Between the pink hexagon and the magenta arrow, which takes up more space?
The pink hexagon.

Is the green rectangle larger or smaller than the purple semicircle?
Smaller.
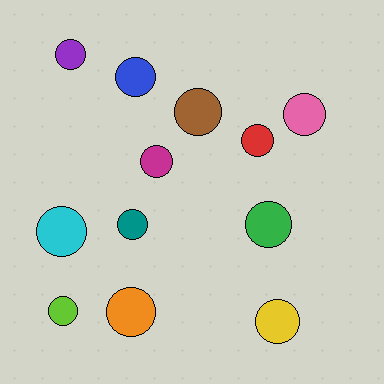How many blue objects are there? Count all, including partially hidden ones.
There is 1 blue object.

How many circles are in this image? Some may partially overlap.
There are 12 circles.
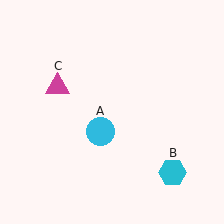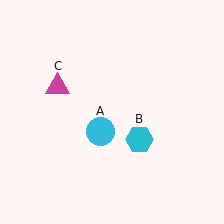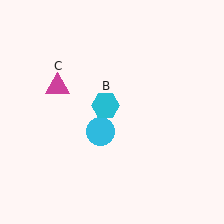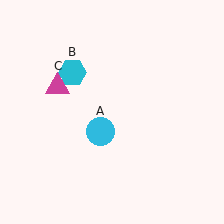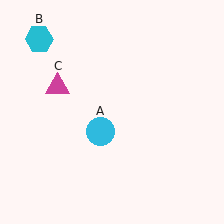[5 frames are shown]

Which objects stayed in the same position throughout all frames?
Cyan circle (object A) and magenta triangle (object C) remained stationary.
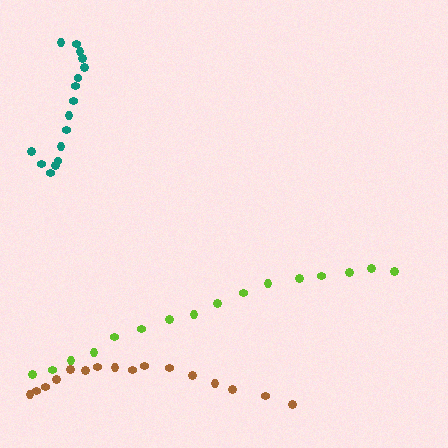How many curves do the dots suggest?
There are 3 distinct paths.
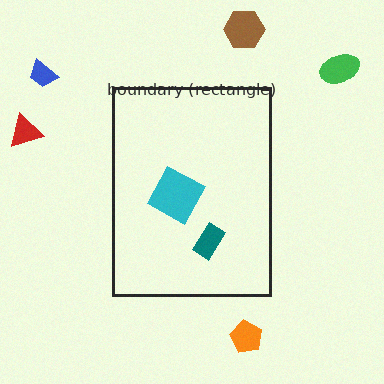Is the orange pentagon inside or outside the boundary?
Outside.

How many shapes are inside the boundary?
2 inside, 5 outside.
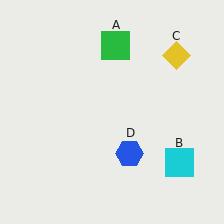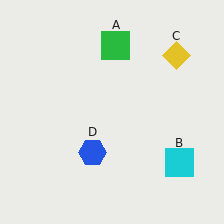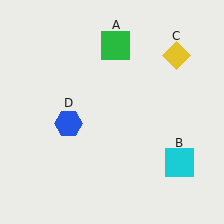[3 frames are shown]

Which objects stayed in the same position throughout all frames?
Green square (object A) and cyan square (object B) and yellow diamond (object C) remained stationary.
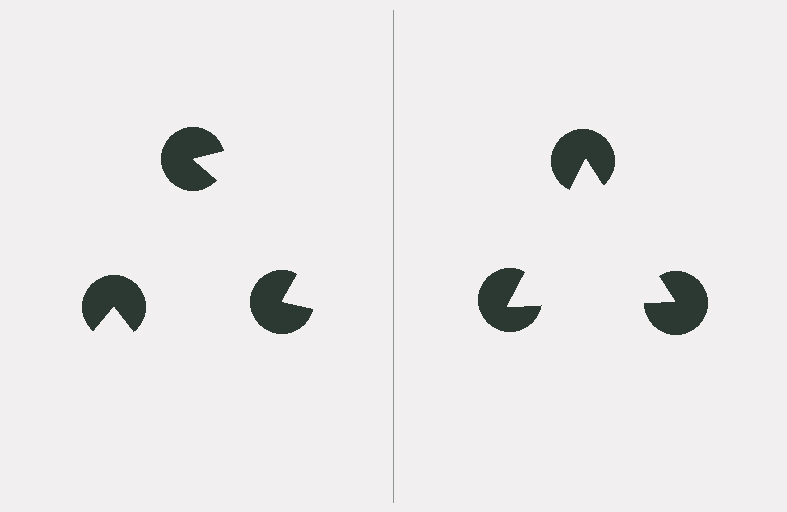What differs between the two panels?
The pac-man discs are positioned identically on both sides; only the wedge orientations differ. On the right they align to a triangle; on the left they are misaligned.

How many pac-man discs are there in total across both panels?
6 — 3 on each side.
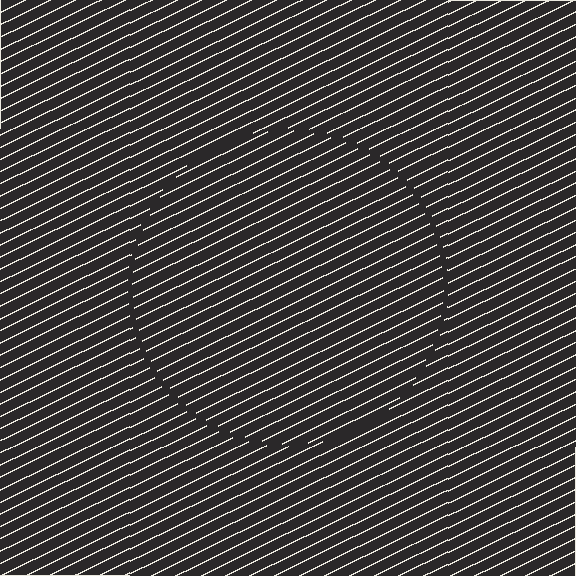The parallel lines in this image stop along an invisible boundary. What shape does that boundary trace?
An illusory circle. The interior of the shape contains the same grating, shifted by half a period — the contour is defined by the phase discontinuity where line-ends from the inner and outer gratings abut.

• WHAT IS BEING ASKED: Copy the records above exactly. The pictures are not part of the copy.

• ANSWER TO THE PROBLEM:
Between the pink hexagon and the magenta arrow, which takes up more space?
The pink hexagon.

Is the green rectangle larger or smaller than the purple semicircle?
Smaller.
How many blue objects are there? Count all, including partially hidden ones.
There is 1 blue object.

How many circles are in this image? Some may partially overlap.
There are 12 circles.
[5 frames are shown]

Which objects stayed in the same position throughout all frames?
Cyan circle (object A) and magenta triangle (object C) remained stationary.
How many curves do the dots suggest?
There are 3 distinct paths.
Is the orange pentagon inside or outside the boundary?
Outside.

How many shapes are inside the boundary?
2 inside, 5 outside.
[3 frames are shown]

Which objects stayed in the same position throughout all frames?
Green square (object A) and cyan square (object B) and yellow diamond (object C) remained stationary.
What differs between the two panels?
The pac-man discs are positioned identically on both sides; only the wedge orientations differ. On the right they align to a triangle; on the left they are misaligned.

How many pac-man discs are there in total across both panels?
6 — 3 on each side.
The parallel lines in this image stop along an invisible boundary. What shape does that boundary trace?
An illusory circle. The interior of the shape contains the same grating, shifted by half a period — the contour is defined by the phase discontinuity where line-ends from the inner and outer gratings abut.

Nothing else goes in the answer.